Data records
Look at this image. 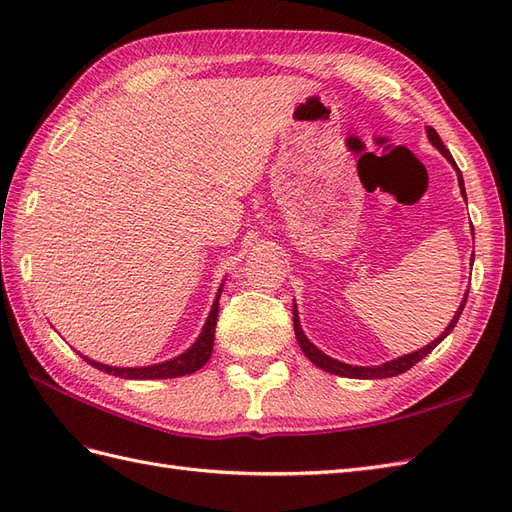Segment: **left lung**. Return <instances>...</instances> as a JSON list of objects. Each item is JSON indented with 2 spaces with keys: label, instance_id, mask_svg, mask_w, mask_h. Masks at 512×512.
<instances>
[{
  "label": "left lung",
  "instance_id": "left-lung-1",
  "mask_svg": "<svg viewBox=\"0 0 512 512\" xmlns=\"http://www.w3.org/2000/svg\"><path fill=\"white\" fill-rule=\"evenodd\" d=\"M425 132H427L429 143H431L433 147H436V149L442 153V156H444L448 162H451V166L457 170V181H459V188H461V196L466 198V188H463L461 170L457 168V164H455V160H453V156H451V151H448V149L444 147L442 138L438 136V132H436V130L427 126V128H425ZM472 260H474V258H472ZM466 301H468V292H466V297H463V301H461L459 309L455 312L453 320L448 322V327L444 329V333H442L438 339H433L431 344H427V346H425V348H421V350H414V352H410V354L397 356V359H393V361H386V363H382V365H369V367L348 365V363H342V361L333 359V356H329V354H324L320 348H316L312 342H309L307 335L303 333V329H301V322H299L297 305H292V316H294V335H297V342H299V346H301V350H303V354L307 356V359L312 361L316 367H320V369H324V371H329V374L344 376V378H356V380L393 378V376L404 374V371H408V369H410V367H414L418 361L425 359V356H427L433 348H436L448 333H451V331L455 329V324H457V320H459V316H461V312H463V307H466Z\"/></svg>",
  "mask_w": 512,
  "mask_h": 512
}]
</instances>
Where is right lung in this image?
Wrapping results in <instances>:
<instances>
[{"label": "right lung", "instance_id": "right-lung-1", "mask_svg": "<svg viewBox=\"0 0 512 512\" xmlns=\"http://www.w3.org/2000/svg\"><path fill=\"white\" fill-rule=\"evenodd\" d=\"M224 286V284H222ZM222 286L215 294V301L211 305V312L205 320V327L200 331L196 342L185 350L183 354L175 356V359H168L164 363H156V365H147V367H113V365H104L98 363L89 356H83V361H87L91 367H96L104 374H113L119 378L126 380H166V378H179L185 374H194L200 367H203L213 350V342H215V324H218V312H220V294H222Z\"/></svg>", "mask_w": 512, "mask_h": 512}]
</instances>
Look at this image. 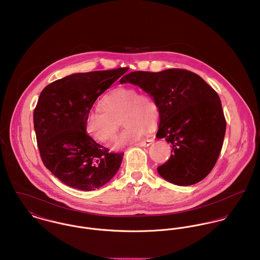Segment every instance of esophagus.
<instances>
[{"label": "esophagus", "instance_id": "esophagus-1", "mask_svg": "<svg viewBox=\"0 0 260 260\" xmlns=\"http://www.w3.org/2000/svg\"><path fill=\"white\" fill-rule=\"evenodd\" d=\"M152 140H146V141H142V142H138L136 143V145H139V146H148L149 144H152Z\"/></svg>", "mask_w": 260, "mask_h": 260}]
</instances>
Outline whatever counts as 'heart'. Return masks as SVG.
Returning a JSON list of instances; mask_svg holds the SVG:
<instances>
[{
    "label": "heart",
    "mask_w": 260,
    "mask_h": 260,
    "mask_svg": "<svg viewBox=\"0 0 260 260\" xmlns=\"http://www.w3.org/2000/svg\"><path fill=\"white\" fill-rule=\"evenodd\" d=\"M100 110L87 113L85 127L87 134L102 144L115 141L122 118L124 129L115 147L120 148L144 137L147 126L156 123L159 112L155 101L135 87H118L106 93L100 101Z\"/></svg>",
    "instance_id": "obj_1"
}]
</instances>
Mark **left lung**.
<instances>
[{
    "mask_svg": "<svg viewBox=\"0 0 260 260\" xmlns=\"http://www.w3.org/2000/svg\"><path fill=\"white\" fill-rule=\"evenodd\" d=\"M124 83L144 89L158 107L156 138L173 149L157 168L159 175L183 186L202 180L217 161L226 129L217 92L199 75L182 69L133 72L121 78Z\"/></svg>",
    "mask_w": 260,
    "mask_h": 260,
    "instance_id": "obj_1",
    "label": "left lung"
}]
</instances>
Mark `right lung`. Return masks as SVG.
<instances>
[{
  "label": "right lung",
  "instance_id": "1",
  "mask_svg": "<svg viewBox=\"0 0 260 260\" xmlns=\"http://www.w3.org/2000/svg\"><path fill=\"white\" fill-rule=\"evenodd\" d=\"M126 68L74 74L45 87L34 110V127L45 167L64 184L94 190L118 171L123 152H110L87 134L85 119L95 100Z\"/></svg>",
  "mask_w": 260,
  "mask_h": 260
}]
</instances>
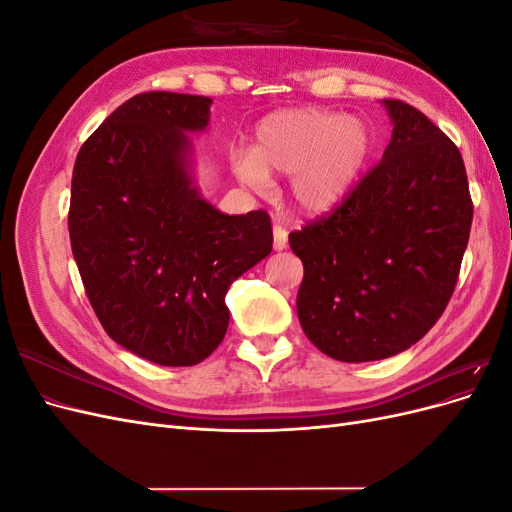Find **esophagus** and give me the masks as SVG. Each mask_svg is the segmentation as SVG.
<instances>
[{
    "instance_id": "1",
    "label": "esophagus",
    "mask_w": 512,
    "mask_h": 512,
    "mask_svg": "<svg viewBox=\"0 0 512 512\" xmlns=\"http://www.w3.org/2000/svg\"><path fill=\"white\" fill-rule=\"evenodd\" d=\"M286 245H288V232H286V228H282L280 224H275L273 226V247L277 252H282V250H286Z\"/></svg>"
}]
</instances>
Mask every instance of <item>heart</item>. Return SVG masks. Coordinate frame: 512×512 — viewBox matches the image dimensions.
I'll return each mask as SVG.
<instances>
[{"label":"heart","instance_id":"b5f03b06","mask_svg":"<svg viewBox=\"0 0 512 512\" xmlns=\"http://www.w3.org/2000/svg\"><path fill=\"white\" fill-rule=\"evenodd\" d=\"M374 153V132L359 117L322 108H286L262 119L250 153H235L232 170L254 188L269 175L292 177V203L322 215L344 203Z\"/></svg>","mask_w":512,"mask_h":512}]
</instances>
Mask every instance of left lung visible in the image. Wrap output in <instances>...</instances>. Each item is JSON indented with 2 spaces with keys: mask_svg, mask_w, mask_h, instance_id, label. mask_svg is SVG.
<instances>
[{
  "mask_svg": "<svg viewBox=\"0 0 512 512\" xmlns=\"http://www.w3.org/2000/svg\"><path fill=\"white\" fill-rule=\"evenodd\" d=\"M382 104L393 121L382 160L342 205L288 237L303 262V333L344 363L389 359L438 322L472 226L455 143L414 106Z\"/></svg>",
  "mask_w": 512,
  "mask_h": 512,
  "instance_id": "8db88e82",
  "label": "left lung"
}]
</instances>
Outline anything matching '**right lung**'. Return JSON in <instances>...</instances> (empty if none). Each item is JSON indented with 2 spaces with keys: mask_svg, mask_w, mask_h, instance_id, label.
<instances>
[{
  "mask_svg": "<svg viewBox=\"0 0 512 512\" xmlns=\"http://www.w3.org/2000/svg\"><path fill=\"white\" fill-rule=\"evenodd\" d=\"M211 98L147 91L83 143L68 230L87 299L126 350L166 367L205 361L228 329L230 284L271 254L267 211L226 215L200 196L185 132Z\"/></svg>",
  "mask_w": 512,
  "mask_h": 512,
  "instance_id": "1",
  "label": "right lung"
}]
</instances>
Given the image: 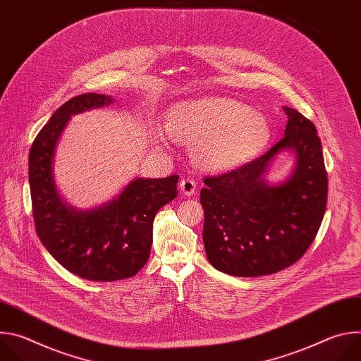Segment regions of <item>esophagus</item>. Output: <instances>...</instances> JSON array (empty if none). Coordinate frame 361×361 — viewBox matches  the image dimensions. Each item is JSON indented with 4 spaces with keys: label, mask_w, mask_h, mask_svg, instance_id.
Segmentation results:
<instances>
[{
    "label": "esophagus",
    "mask_w": 361,
    "mask_h": 361,
    "mask_svg": "<svg viewBox=\"0 0 361 361\" xmlns=\"http://www.w3.org/2000/svg\"><path fill=\"white\" fill-rule=\"evenodd\" d=\"M195 188H197V184L191 178H183L180 181V191H181V194H184L187 197L195 194Z\"/></svg>",
    "instance_id": "34e87169"
}]
</instances>
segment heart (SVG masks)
Wrapping results in <instances>:
<instances>
[{
    "label": "heart",
    "mask_w": 361,
    "mask_h": 361,
    "mask_svg": "<svg viewBox=\"0 0 361 361\" xmlns=\"http://www.w3.org/2000/svg\"><path fill=\"white\" fill-rule=\"evenodd\" d=\"M164 130L191 145L194 164L213 174L237 170L260 157L273 137L264 114L235 98L219 95L174 102L166 113ZM148 137L154 145H167V135L159 127H152Z\"/></svg>",
    "instance_id": "1"
}]
</instances>
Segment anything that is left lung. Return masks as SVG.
Here are the masks:
<instances>
[{"mask_svg": "<svg viewBox=\"0 0 361 361\" xmlns=\"http://www.w3.org/2000/svg\"><path fill=\"white\" fill-rule=\"evenodd\" d=\"M284 137L264 156L207 177L201 188L202 241L210 264L230 276L259 277L294 264L313 243L327 205V173L314 124L284 107ZM293 156L279 183L265 177L280 153Z\"/></svg>", "mask_w": 361, "mask_h": 361, "instance_id": "left-lung-1", "label": "left lung"}]
</instances>
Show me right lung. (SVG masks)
<instances>
[{"label":"right lung","mask_w":361,"mask_h":361,"mask_svg":"<svg viewBox=\"0 0 361 361\" xmlns=\"http://www.w3.org/2000/svg\"><path fill=\"white\" fill-rule=\"evenodd\" d=\"M106 94L77 95L51 116L30 149L28 177L37 234L70 273L91 281L135 276L147 263L157 212L177 197L178 176L134 178L116 197L88 210L64 201L54 177L56 149L73 116L111 106Z\"/></svg>","instance_id":"obj_1"}]
</instances>
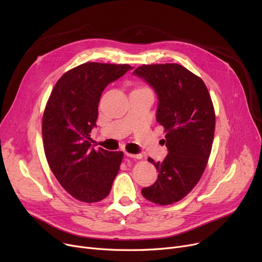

THE REQUEST: Report every line of the records that contains the word "Mark", copying each such line in full.

PROBLEM SOLUTION:
Mark **left lung**.
Mark `right lung`. Return masks as SVG.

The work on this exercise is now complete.